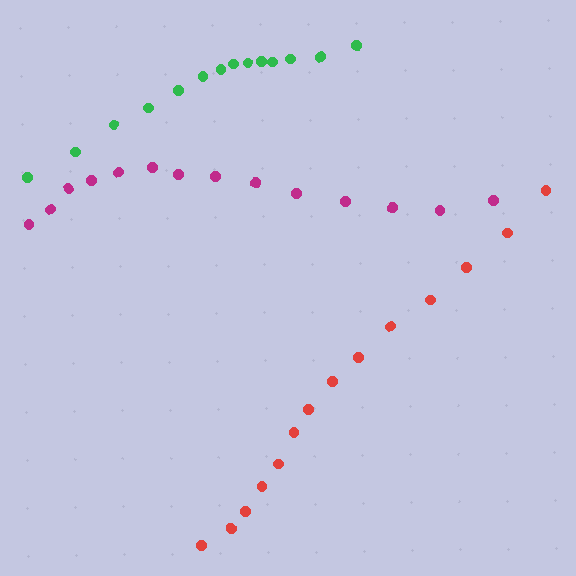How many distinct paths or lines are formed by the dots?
There are 3 distinct paths.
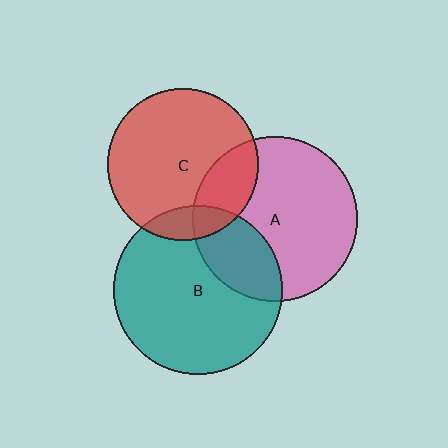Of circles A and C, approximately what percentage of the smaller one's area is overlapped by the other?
Approximately 25%.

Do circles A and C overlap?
Yes.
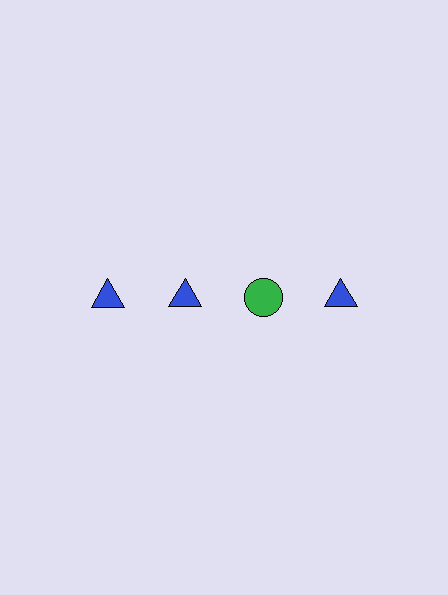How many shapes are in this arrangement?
There are 4 shapes arranged in a grid pattern.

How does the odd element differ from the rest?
It differs in both color (green instead of blue) and shape (circle instead of triangle).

####

§ **Task to complete**: Exactly reproduce the lines beginning at the one that contains "Of circles A" and ending at the final line of the material, with the pictures left out.

§ **Exercise result**:
Of circles A and C, approximately what percentage of the smaller one's area is overlapped by the other?
Approximately 25%.

Do circles A and C overlap?
Yes.
How many shapes are in this arrangement?
There are 4 shapes arranged in a grid pattern.

How does the odd element differ from the rest?
It differs in both color (green instead of blue) and shape (circle instead of triangle).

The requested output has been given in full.